**** DATASET EXCERPTS

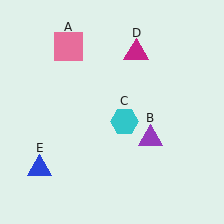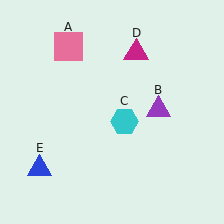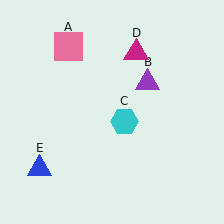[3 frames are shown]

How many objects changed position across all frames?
1 object changed position: purple triangle (object B).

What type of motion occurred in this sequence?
The purple triangle (object B) rotated counterclockwise around the center of the scene.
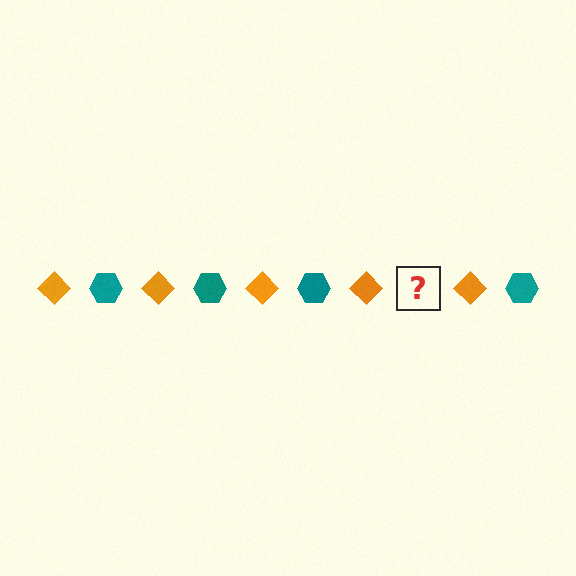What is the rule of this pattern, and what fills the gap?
The rule is that the pattern alternates between orange diamond and teal hexagon. The gap should be filled with a teal hexagon.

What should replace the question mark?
The question mark should be replaced with a teal hexagon.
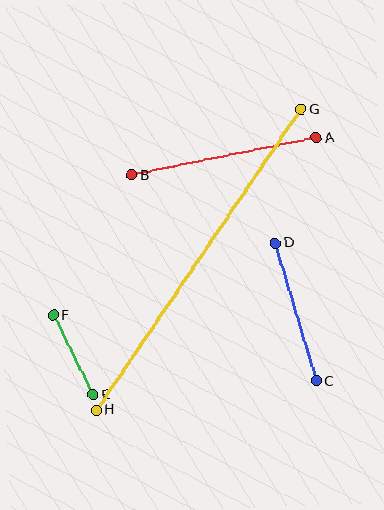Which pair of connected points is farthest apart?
Points G and H are farthest apart.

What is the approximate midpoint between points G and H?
The midpoint is at approximately (199, 260) pixels.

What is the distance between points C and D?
The distance is approximately 144 pixels.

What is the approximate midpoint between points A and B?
The midpoint is at approximately (224, 157) pixels.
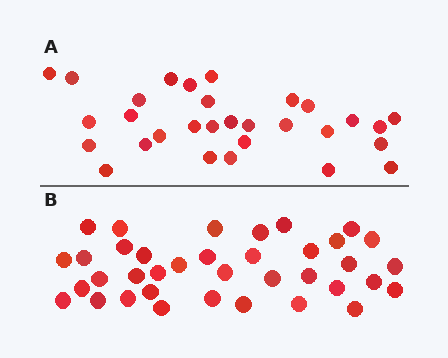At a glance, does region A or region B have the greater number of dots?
Region B (the bottom region) has more dots.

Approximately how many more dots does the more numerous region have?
Region B has roughly 8 or so more dots than region A.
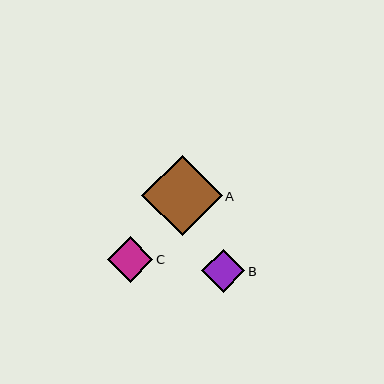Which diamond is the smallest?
Diamond B is the smallest with a size of approximately 43 pixels.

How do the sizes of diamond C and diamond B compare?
Diamond C and diamond B are approximately the same size.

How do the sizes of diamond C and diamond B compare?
Diamond C and diamond B are approximately the same size.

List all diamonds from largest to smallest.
From largest to smallest: A, C, B.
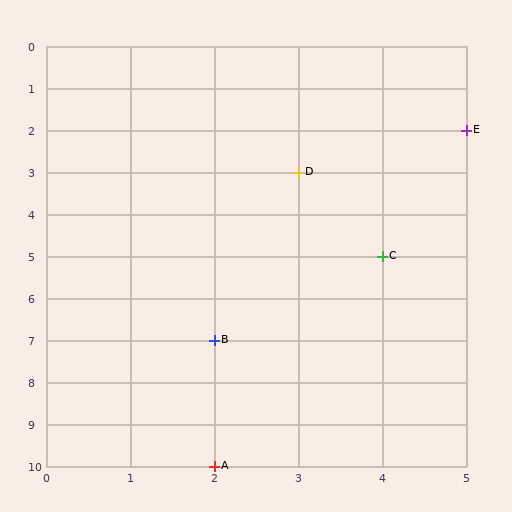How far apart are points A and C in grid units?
Points A and C are 2 columns and 5 rows apart (about 5.4 grid units diagonally).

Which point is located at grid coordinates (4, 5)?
Point C is at (4, 5).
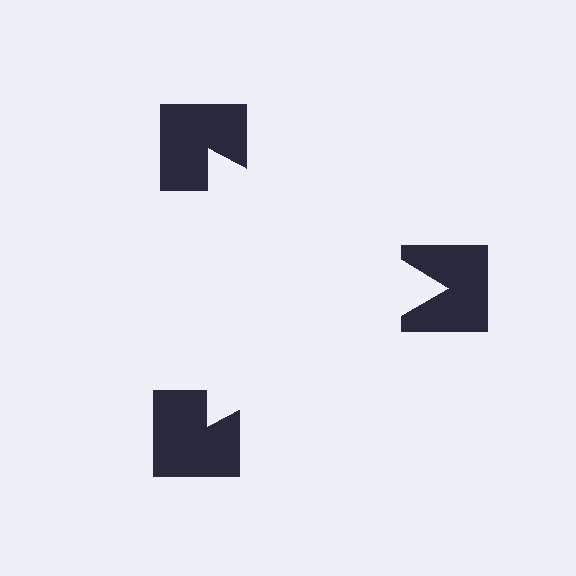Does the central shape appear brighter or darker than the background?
It typically appears slightly brighter than the background, even though no actual brightness change is drawn.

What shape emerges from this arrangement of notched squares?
An illusory triangle — its edges are inferred from the aligned wedge cuts in the notched squares, not physically drawn.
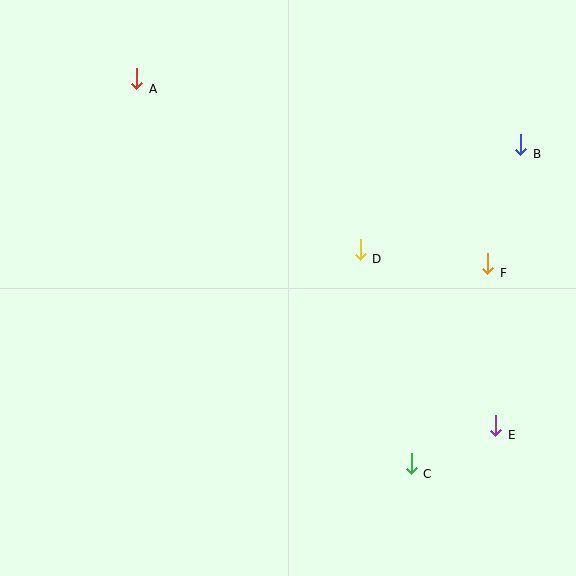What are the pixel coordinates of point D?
Point D is at (360, 259).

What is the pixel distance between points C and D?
The distance between C and D is 220 pixels.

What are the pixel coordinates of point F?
Point F is at (488, 273).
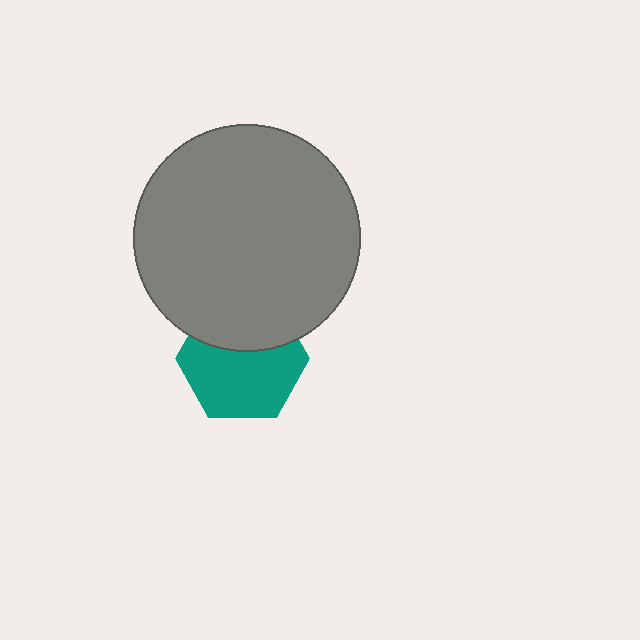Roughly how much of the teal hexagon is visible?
About half of it is visible (roughly 63%).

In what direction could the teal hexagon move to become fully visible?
The teal hexagon could move down. That would shift it out from behind the gray circle entirely.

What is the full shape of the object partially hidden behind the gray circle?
The partially hidden object is a teal hexagon.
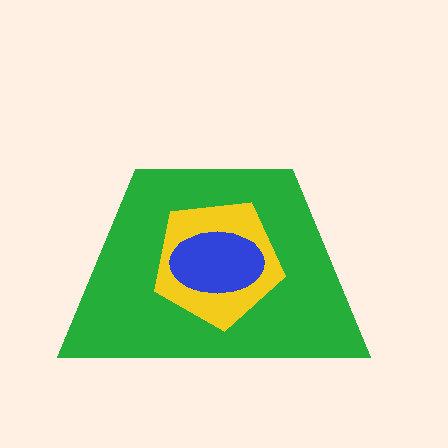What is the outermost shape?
The green trapezoid.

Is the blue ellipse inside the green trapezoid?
Yes.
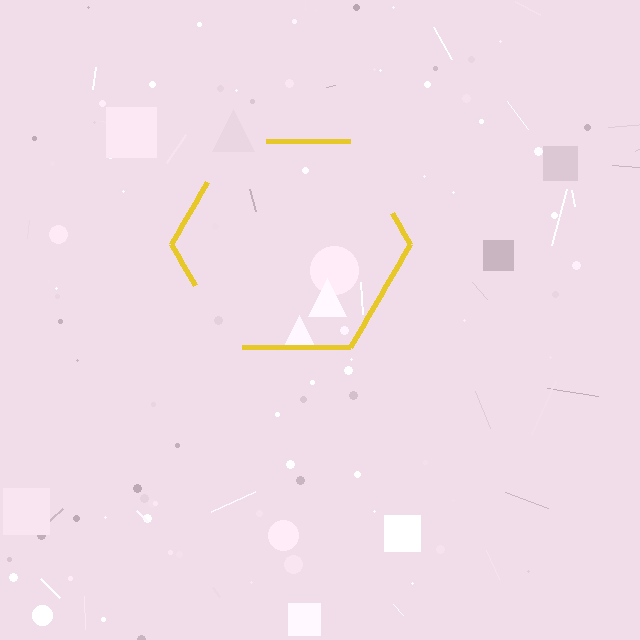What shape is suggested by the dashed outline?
The dashed outline suggests a hexagon.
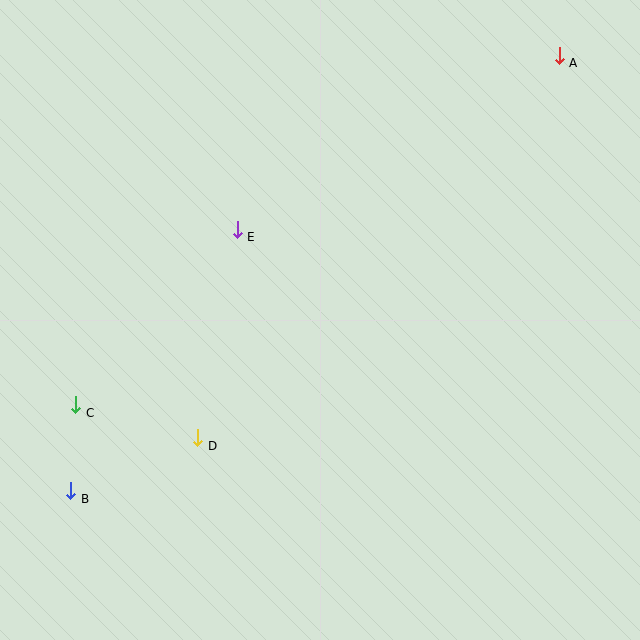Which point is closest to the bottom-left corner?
Point B is closest to the bottom-left corner.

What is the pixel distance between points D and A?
The distance between D and A is 526 pixels.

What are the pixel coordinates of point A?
Point A is at (559, 63).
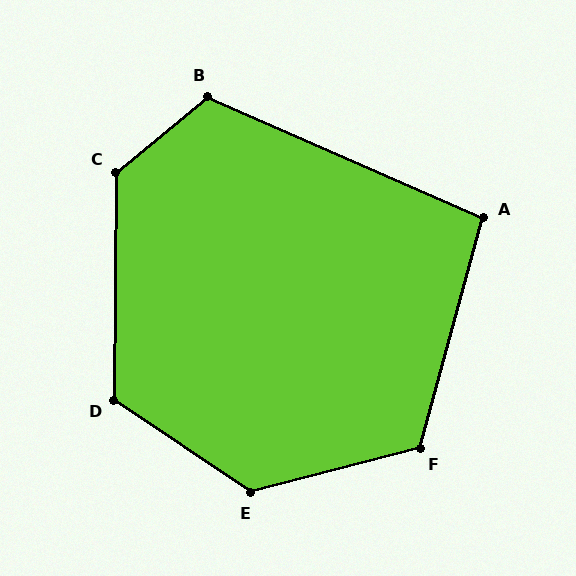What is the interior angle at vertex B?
Approximately 117 degrees (obtuse).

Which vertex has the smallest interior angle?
A, at approximately 98 degrees.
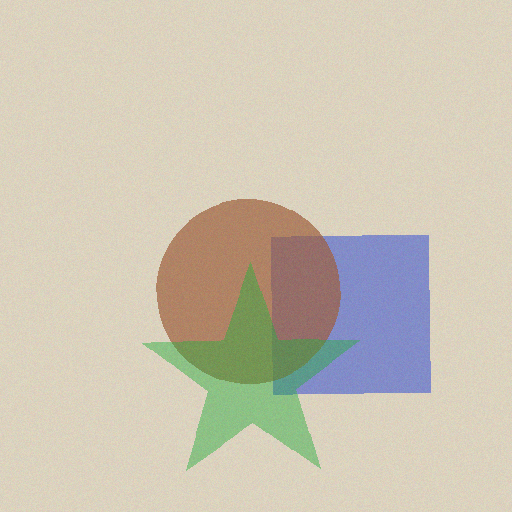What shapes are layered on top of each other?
The layered shapes are: a blue square, a brown circle, a green star.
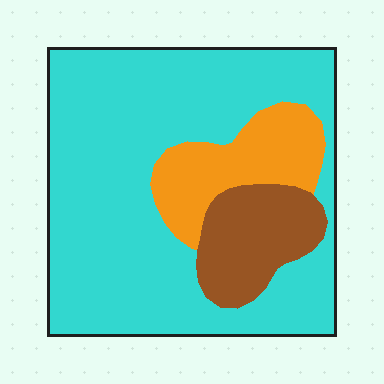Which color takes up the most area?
Cyan, at roughly 70%.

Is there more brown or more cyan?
Cyan.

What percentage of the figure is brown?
Brown takes up about one eighth (1/8) of the figure.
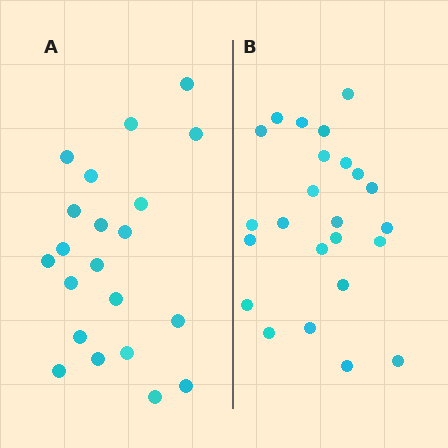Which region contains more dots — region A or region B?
Region B (the right region) has more dots.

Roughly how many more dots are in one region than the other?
Region B has just a few more — roughly 2 or 3 more dots than region A.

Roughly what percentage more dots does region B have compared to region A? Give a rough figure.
About 15% more.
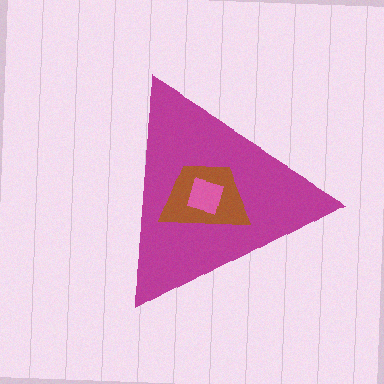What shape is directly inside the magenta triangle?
The brown trapezoid.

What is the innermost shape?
The pink diamond.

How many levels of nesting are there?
3.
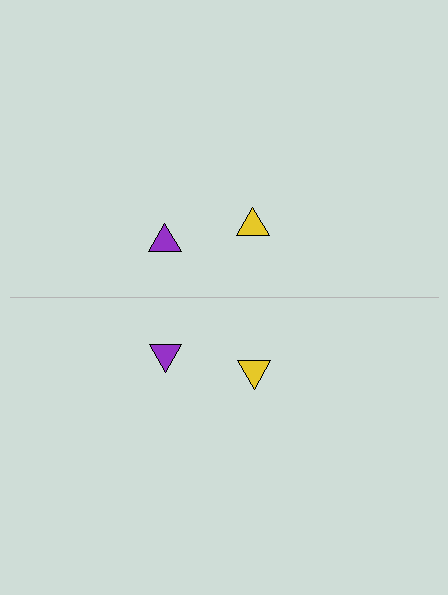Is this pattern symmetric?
Yes, this pattern has bilateral (reflection) symmetry.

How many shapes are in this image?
There are 4 shapes in this image.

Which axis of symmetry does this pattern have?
The pattern has a horizontal axis of symmetry running through the center of the image.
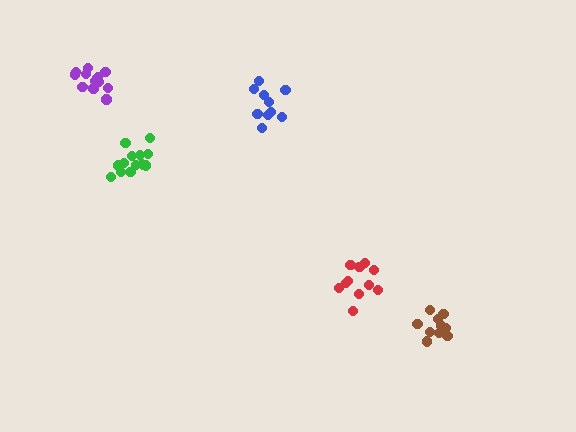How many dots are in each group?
Group 1: 12 dots, Group 2: 14 dots, Group 3: 13 dots, Group 4: 11 dots, Group 5: 10 dots (60 total).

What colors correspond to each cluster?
The clusters are colored: brown, green, purple, red, blue.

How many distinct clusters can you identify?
There are 5 distinct clusters.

********

▶ STATED TASK:
Skip the pictures and print each record exactly as it stands.

▶ EXERCISE SOLUTION:
[3 frames are shown]

How many objects changed position across all frames?
1 object changed position: purple triangle (object B).

What type of motion occurred in this sequence?
The purple triangle (object B) rotated counterclockwise around the center of the scene.
What is the rule of this pattern, and what fills the gap?
The rule is that the pattern alternates between orange diamond and teal hexagon. The gap should be filled with a teal hexagon.

What should replace the question mark?
The question mark should be replaced with a teal hexagon.
Which pair of connected points is farthest apart?
Points G and H are farthest apart.

What is the approximate midpoint between points G and H?
The midpoint is at approximately (199, 260) pixels.

What is the distance between points C and D?
The distance is approximately 144 pixels.

What is the approximate midpoint between points A and B?
The midpoint is at approximately (224, 157) pixels.
At a glance, does region A or region B have the greater number of dots?
Region B (the bottom region) has more dots.

Approximately how many more dots does the more numerous region have?
Region B has roughly 8 or so more dots than region A.
Which diamond is the smallest?
Diamond B is the smallest with a size of approximately 43 pixels.

How do the sizes of diamond C and diamond B compare?
Diamond C and diamond B are approximately the same size.

How do the sizes of diamond C and diamond B compare?
Diamond C and diamond B are approximately the same size.

List all diamonds from largest to smallest.
From largest to smallest: A, C, B.
How far apart are points A and C in grid units?
Points A and C are 2 columns and 5 rows apart (about 5.4 grid units diagonally).

Which point is located at grid coordinates (4, 5)?
Point C is at (4, 5).
Does the central shape appear brighter or darker than the background?
It typically appears slightly brighter than the background, even though no actual brightness change is drawn.

What shape emerges from this arrangement of notched squares?
An illusory triangle — its edges are inferred from the aligned wedge cuts in the notched squares, not physically drawn.
What are the pixel coordinates of point D?
Point D is at (360, 259).

What is the pixel distance between points C and D?
The distance between C and D is 220 pixels.

What are the pixel coordinates of point F?
Point F is at (488, 273).
Roughly how much of the teal hexagon is visible?
About half of it is visible (roughly 63%).

In what direction could the teal hexagon move to become fully visible?
The teal hexagon could move down. That would shift it out from behind the gray circle entirely.

What is the full shape of the object partially hidden behind the gray circle?
The partially hidden object is a teal hexagon.
What is the outermost shape?
The green trapezoid.

Is the blue ellipse inside the green trapezoid?
Yes.
What shape is suggested by the dashed outline?
The dashed outline suggests a hexagon.
Which point is closest to the bottom-left corner?
Point B is closest to the bottom-left corner.

What is the pixel distance between points D and A?
The distance between D and A is 526 pixels.

What are the pixel coordinates of point A?
Point A is at (559, 63).
What is the interior angle at vertex B?
Approximately 117 degrees (obtuse).

Which vertex has the smallest interior angle?
A, at approximately 98 degrees.
What shapes are layered on top of each other?
The layered shapes are: a blue square, a brown circle, a green star.
Which color takes up the most area?
Cyan, at roughly 70%.

Is there more brown or more cyan?
Cyan.

What percentage of the figure is brown?
Brown takes up about one eighth (1/8) of the figure.
Which region contains more dots — region A or region B?
Region B (the right region) has more dots.

Roughly how many more dots are in one region than the other?
Region B has just a few more — roughly 2 or 3 more dots than region A.

Roughly what percentage more dots does region B have compared to region A? Give a rough figure.
About 15% more.
What shape is directly inside the magenta triangle?
The brown trapezoid.

What is the innermost shape?
The pink diamond.

How many levels of nesting are there?
3.
Is this pattern symmetric?
Yes, this pattern has bilateral (reflection) symmetry.

How many shapes are in this image?
There are 4 shapes in this image.

Which axis of symmetry does this pattern have?
The pattern has a horizontal axis of symmetry running through the center of the image.
How many dots are in each group?
Group 1: 12 dots, Group 2: 14 dots, Group 3: 13 dots, Group 4: 11 dots, Group 5: 10 dots (60 total).

What colors correspond to each cluster?
The clusters are colored: brown, green, purple, red, blue.

How many distinct clusters can you identify?
There are 5 distinct clusters.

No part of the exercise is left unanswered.